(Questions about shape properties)
|---|

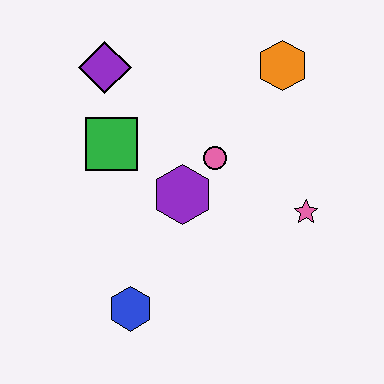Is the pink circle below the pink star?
No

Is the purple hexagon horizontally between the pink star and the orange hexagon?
No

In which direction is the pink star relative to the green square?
The pink star is to the right of the green square.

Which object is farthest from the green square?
The pink star is farthest from the green square.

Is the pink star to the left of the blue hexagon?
No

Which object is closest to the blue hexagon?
The purple hexagon is closest to the blue hexagon.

|---|

**REQUIRED WORK**
Could you quote, exactly as they appear, the line containing "Is the pink star to" and every line after it to the end of the records above?

**RESPONSE BELOW**
Is the pink star to the left of the blue hexagon?
No

Which object is closest to the blue hexagon?
The purple hexagon is closest to the blue hexagon.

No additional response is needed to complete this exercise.